## Questions on shapes in pictures
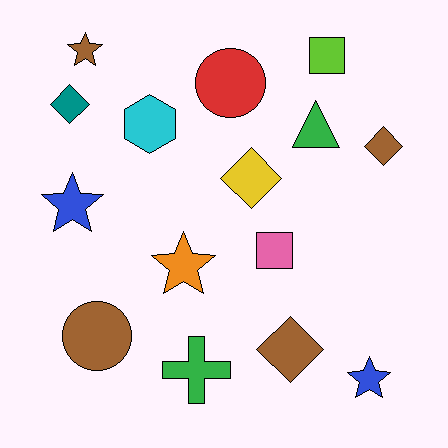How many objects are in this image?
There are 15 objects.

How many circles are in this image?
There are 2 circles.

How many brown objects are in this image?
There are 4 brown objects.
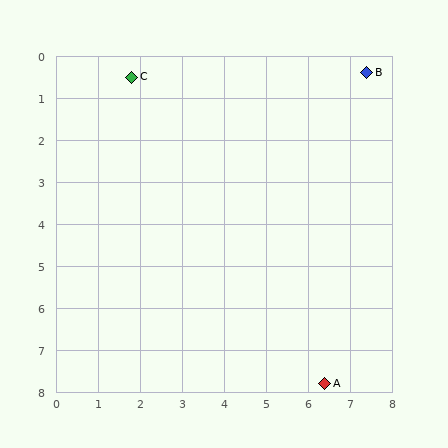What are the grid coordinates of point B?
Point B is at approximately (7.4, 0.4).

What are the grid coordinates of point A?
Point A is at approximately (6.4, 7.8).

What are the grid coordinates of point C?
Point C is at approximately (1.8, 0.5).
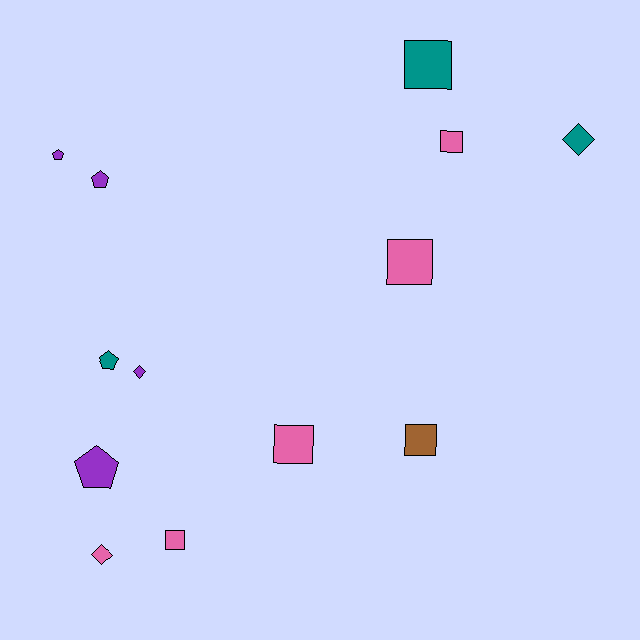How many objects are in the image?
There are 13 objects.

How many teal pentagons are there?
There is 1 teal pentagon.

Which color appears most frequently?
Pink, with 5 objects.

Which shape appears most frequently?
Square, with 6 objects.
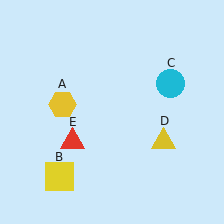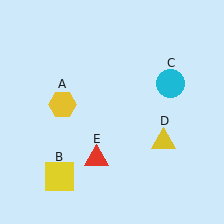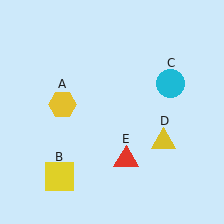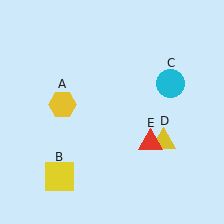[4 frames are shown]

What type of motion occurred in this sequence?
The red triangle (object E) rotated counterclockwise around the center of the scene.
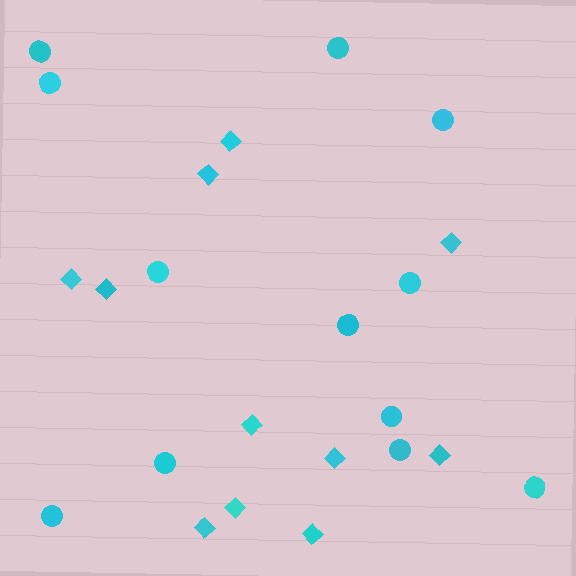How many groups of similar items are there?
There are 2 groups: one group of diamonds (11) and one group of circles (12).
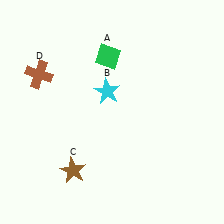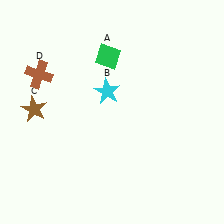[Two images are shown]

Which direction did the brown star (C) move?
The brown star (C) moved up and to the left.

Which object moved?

## PROBLEM REQUIREMENTS
Without including any picture, retype the entries exactly.

## SOLUTION FOR THIS PROBLEM
How many objects are in this image?
There are 15 objects.

How many circles are in this image?
There are 2 circles.

How many brown objects are in this image?
There are 4 brown objects.
What are the grid coordinates of point B?
Point B is at approximately (7.4, 0.4).

What are the grid coordinates of point A?
Point A is at approximately (6.4, 7.8).

What are the grid coordinates of point C?
Point C is at approximately (1.8, 0.5).
How many objects are in the image?
There are 13 objects.

How many teal pentagons are there?
There is 1 teal pentagon.

Which color appears most frequently?
Pink, with 5 objects.

Which shape appears most frequently?
Square, with 6 objects.
[4 frames are shown]

What type of motion occurred in this sequence?
The red triangle (object E) rotated counterclockwise around the center of the scene.
How many groups of similar items are there?
There are 2 groups: one group of diamonds (11) and one group of circles (12).
[Two images are shown]

Which direction did the brown star (C) move?
The brown star (C) moved up and to the left.

Which object moved?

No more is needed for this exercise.